→ **What to do**
Repeat each entry as written, dropping any picture you find.

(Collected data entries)

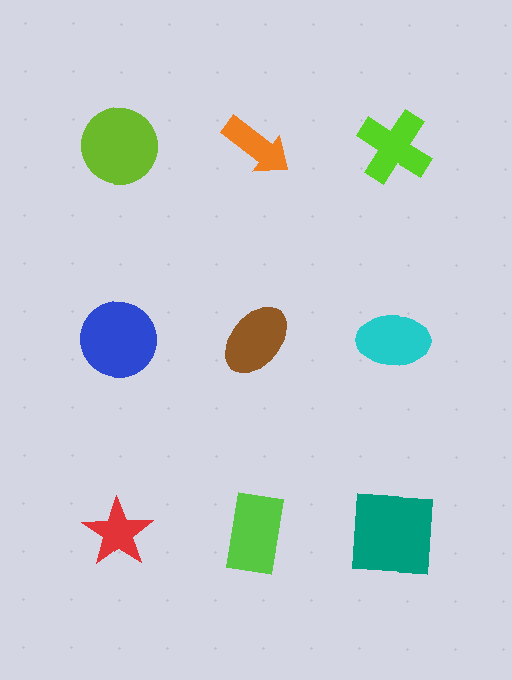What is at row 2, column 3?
A cyan ellipse.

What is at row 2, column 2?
A brown ellipse.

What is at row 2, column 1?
A blue circle.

→ **Task result**
What is at row 2, column 3?
A cyan ellipse.

What is at row 2, column 2?
A brown ellipse.

What is at row 2, column 1?
A blue circle.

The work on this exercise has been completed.